▶ [Your task] Produce nothing but an exact copy of the lines from the one containing "List the shapes" through the one containing "In what direction", and do not carry over pictures.

▶ [Working data]
* start *

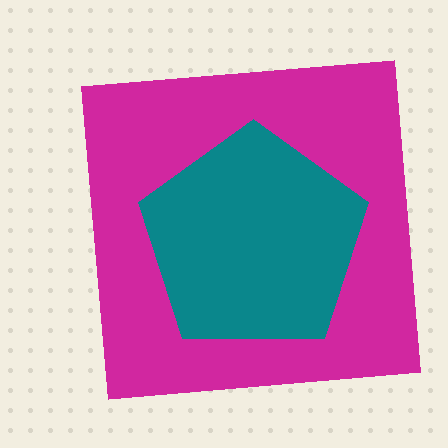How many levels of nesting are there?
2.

* end *
* start *

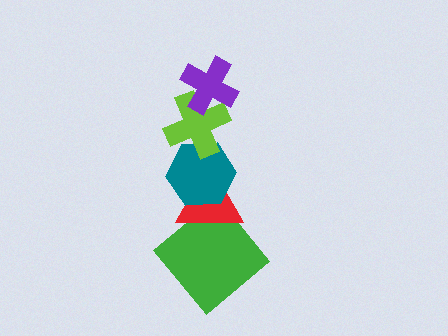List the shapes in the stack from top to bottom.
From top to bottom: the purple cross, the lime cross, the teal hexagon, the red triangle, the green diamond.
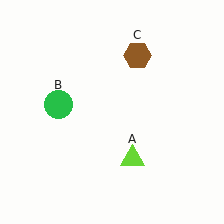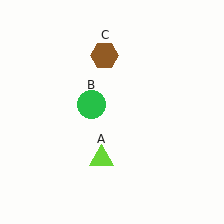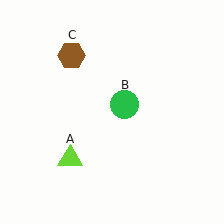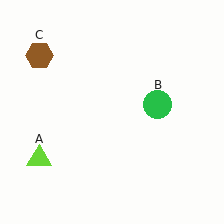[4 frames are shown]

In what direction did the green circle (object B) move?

* end *
* start *

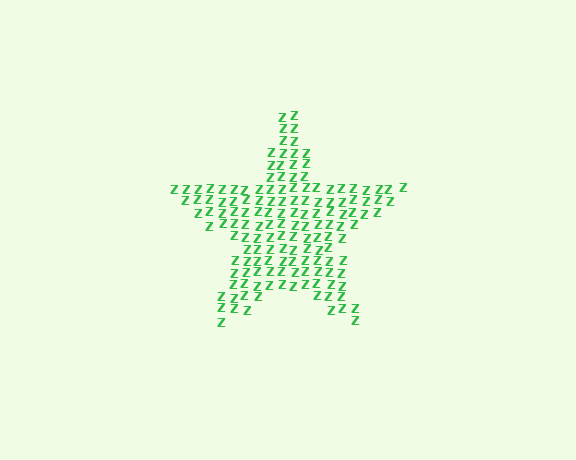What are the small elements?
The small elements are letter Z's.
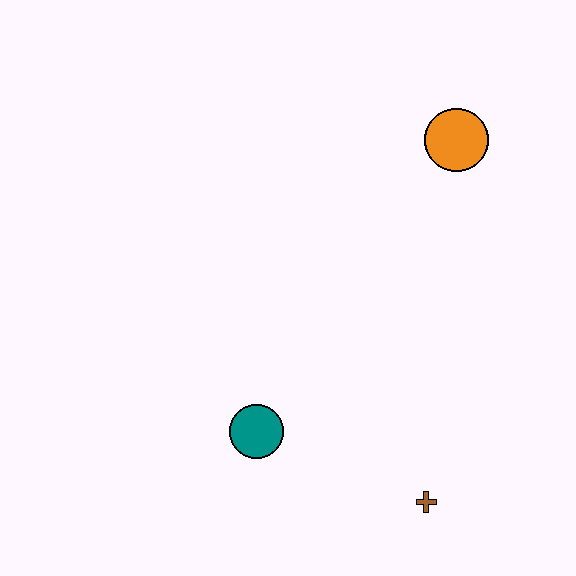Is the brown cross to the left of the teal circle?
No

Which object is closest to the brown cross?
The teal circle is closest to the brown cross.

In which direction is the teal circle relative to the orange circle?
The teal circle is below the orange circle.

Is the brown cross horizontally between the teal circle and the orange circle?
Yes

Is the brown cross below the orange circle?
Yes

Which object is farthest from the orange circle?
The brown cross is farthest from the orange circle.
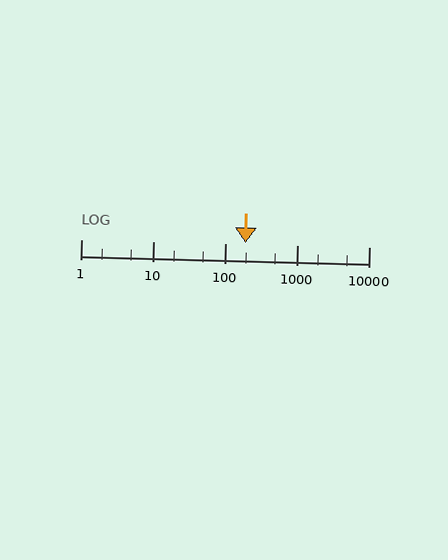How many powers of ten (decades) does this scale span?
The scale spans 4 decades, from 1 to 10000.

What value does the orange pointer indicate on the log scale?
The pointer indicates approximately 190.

* end *

▶ [Solution to this task]
List the shapes in the stack from top to bottom.
From top to bottom: the purple cross, the lime cross, the teal hexagon, the red triangle, the green diamond.
[4 frames are shown]

In what direction did the green circle (object B) move?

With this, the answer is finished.